- WORK INSTRUCTIONS -
Copy only what lies from the line containing "Which direction did" through the line containing "What is the angle between the directions" in the entries below, keeping both end lines exact and dropping every picture.

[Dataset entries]
↓↓↓

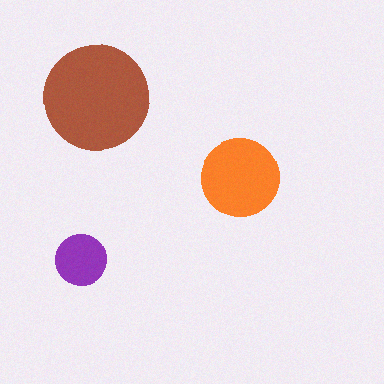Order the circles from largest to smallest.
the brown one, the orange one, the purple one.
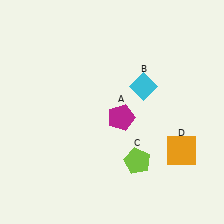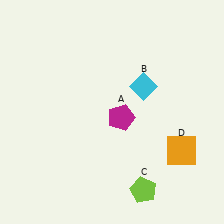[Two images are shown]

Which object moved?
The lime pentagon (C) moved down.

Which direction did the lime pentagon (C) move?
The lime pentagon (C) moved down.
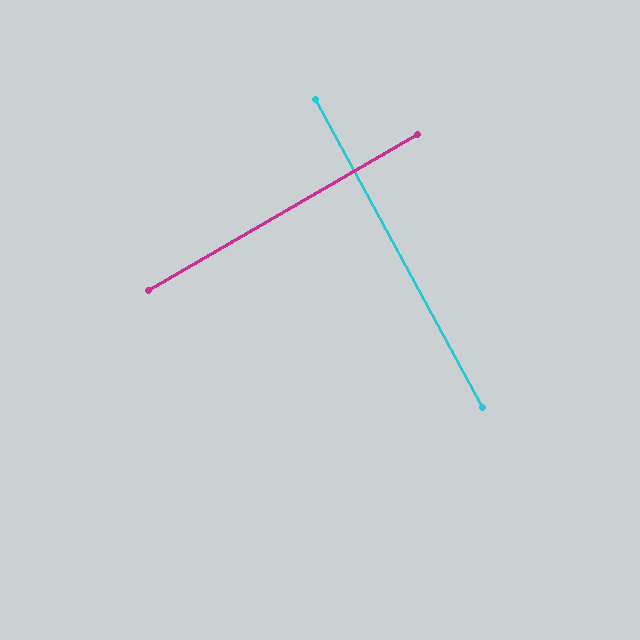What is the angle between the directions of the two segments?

↑↑↑
↓↓↓

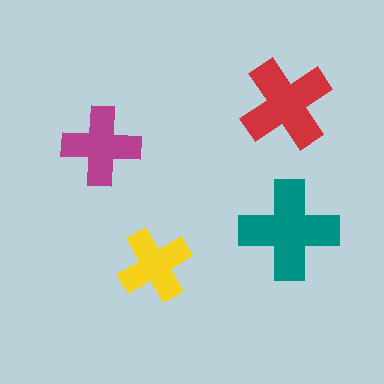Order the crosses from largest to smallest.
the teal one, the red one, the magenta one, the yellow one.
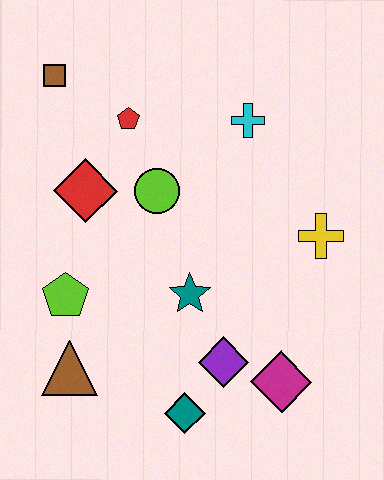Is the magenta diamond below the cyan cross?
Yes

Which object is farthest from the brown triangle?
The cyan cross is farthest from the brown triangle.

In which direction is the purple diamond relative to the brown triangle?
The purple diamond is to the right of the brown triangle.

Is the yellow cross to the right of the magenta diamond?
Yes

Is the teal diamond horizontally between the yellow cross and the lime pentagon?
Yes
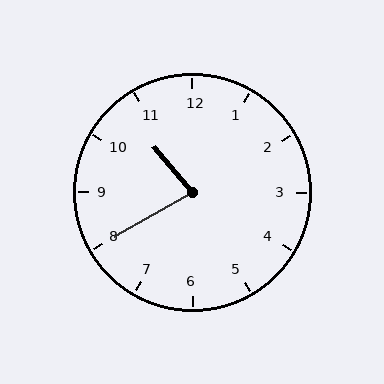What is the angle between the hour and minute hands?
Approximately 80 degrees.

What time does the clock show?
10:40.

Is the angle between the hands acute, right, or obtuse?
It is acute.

↑↑↑
↓↓↓

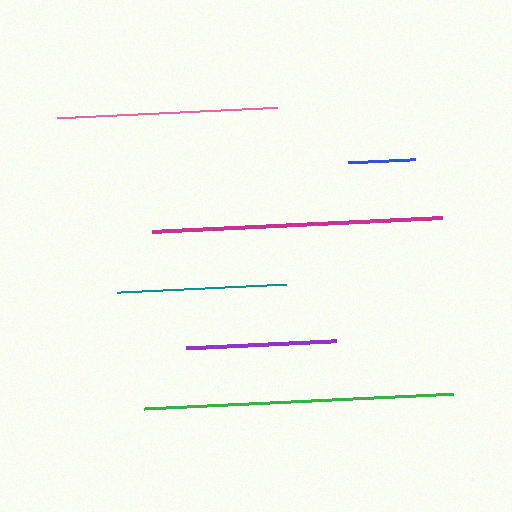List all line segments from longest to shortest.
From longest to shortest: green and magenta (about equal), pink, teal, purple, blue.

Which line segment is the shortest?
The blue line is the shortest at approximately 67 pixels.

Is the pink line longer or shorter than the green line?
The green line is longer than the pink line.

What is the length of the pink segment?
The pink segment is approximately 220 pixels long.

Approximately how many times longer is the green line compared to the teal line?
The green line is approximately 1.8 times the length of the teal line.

↑↑↑

- WORKED ANSWER -
Which direction did the lime pentagon (C) move?
The lime pentagon (C) moved down.
What is the angle between the directions of the two segments?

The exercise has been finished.